#### Task to carry out
Give back only the lines in the records below from the one with "Which angle is the smallest?" to the one with "How many shapes are in the right region?", both inclusive, word for word.

::::::::

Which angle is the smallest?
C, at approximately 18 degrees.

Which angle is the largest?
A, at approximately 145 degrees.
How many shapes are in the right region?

::::::::

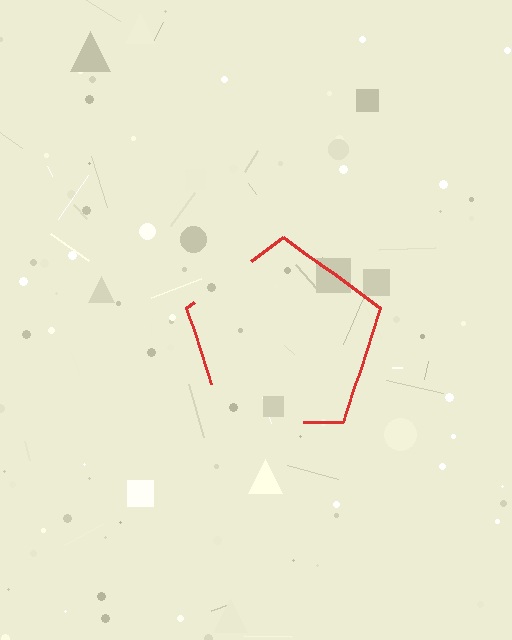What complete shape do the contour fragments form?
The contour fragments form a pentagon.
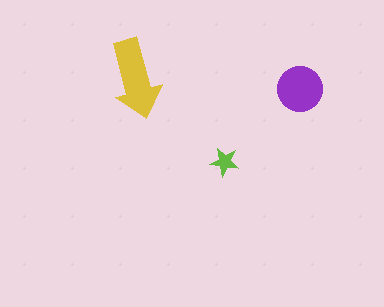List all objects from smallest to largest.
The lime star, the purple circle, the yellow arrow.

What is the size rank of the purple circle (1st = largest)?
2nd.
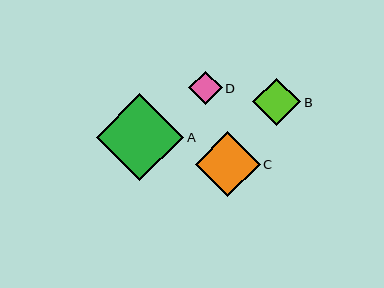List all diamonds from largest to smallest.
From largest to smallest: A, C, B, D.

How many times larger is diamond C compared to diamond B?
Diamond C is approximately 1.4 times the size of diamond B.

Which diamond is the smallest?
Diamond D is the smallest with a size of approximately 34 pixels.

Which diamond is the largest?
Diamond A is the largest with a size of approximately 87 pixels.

::::::::

#### Problem solution
Which angle is the smallest?
C, at approximately 18 degrees.

Which angle is the largest?
A, at approximately 145 degrees.
How many shapes are in the right region?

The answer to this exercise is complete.